- _Required task_
Leaving out the pictures, transcribe all of the records faithfully.

═══

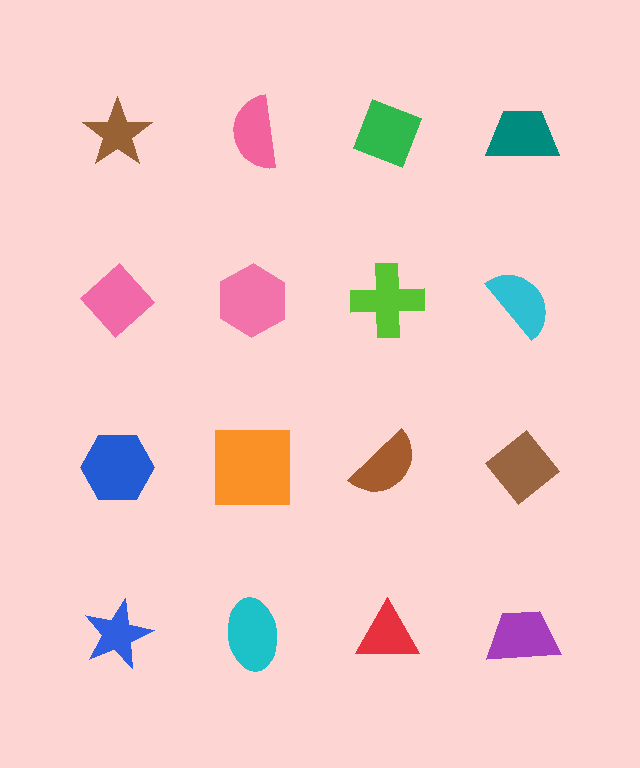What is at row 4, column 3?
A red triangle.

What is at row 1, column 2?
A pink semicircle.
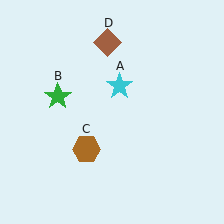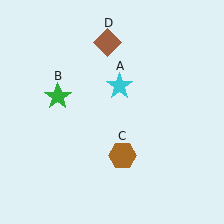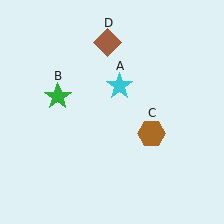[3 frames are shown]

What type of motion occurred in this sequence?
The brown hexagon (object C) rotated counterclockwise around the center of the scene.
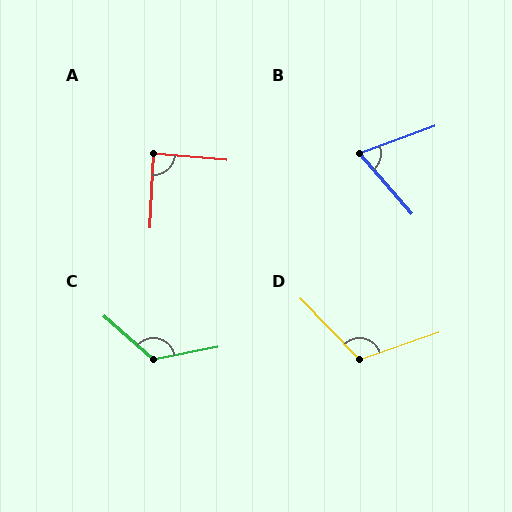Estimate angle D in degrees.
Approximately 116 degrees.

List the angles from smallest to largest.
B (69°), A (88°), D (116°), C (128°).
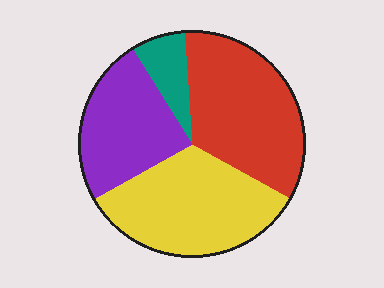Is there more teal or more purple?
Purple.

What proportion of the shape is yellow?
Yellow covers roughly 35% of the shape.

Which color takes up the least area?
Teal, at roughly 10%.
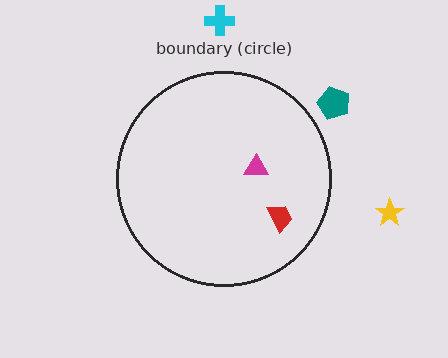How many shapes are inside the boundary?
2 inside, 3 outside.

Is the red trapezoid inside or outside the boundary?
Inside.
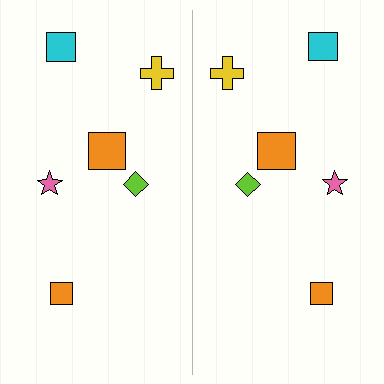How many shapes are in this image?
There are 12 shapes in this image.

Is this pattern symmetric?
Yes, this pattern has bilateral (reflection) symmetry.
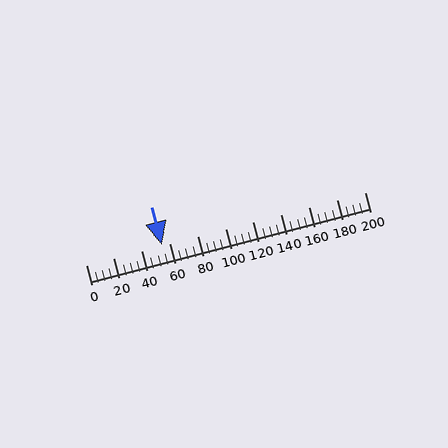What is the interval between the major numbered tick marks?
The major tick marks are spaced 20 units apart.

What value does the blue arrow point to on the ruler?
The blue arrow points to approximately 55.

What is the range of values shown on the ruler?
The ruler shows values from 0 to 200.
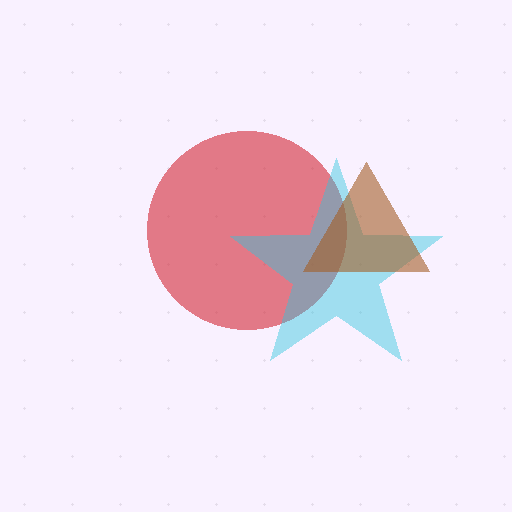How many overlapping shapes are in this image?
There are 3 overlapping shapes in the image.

═══

- _Output for this exercise_
What is at row 4, column 3?
A red triangle.

What is at row 1, column 2?
A pink semicircle.
[3 frames are shown]

What type of motion occurred in this sequence?
The brown hexagon (object C) rotated counterclockwise around the center of the scene.
Estimate angle D in degrees.
Approximately 116 degrees.

List the angles from smallest to largest.
B (69°), A (88°), D (116°), C (128°).
Is there more teal or more purple?
Purple.

What proportion of the shape is yellow?
Yellow covers roughly 35% of the shape.

Which color takes up the least area?
Teal, at roughly 10%.
How many shapes are inside the boundary?
2 inside, 3 outside.

Is the red trapezoid inside or outside the boundary?
Inside.
How many shapes are in this image?
There are 12 shapes in this image.

Is this pattern symmetric?
Yes, this pattern has bilateral (reflection) symmetry.
What is the interval between the major numbered tick marks?
The major tick marks are spaced 20 units apart.

What value does the blue arrow point to on the ruler?
The blue arrow points to approximately 55.

What is the range of values shown on the ruler?
The ruler shows values from 0 to 200.
How many overlapping shapes are in this image?
There are 3 overlapping shapes in the image.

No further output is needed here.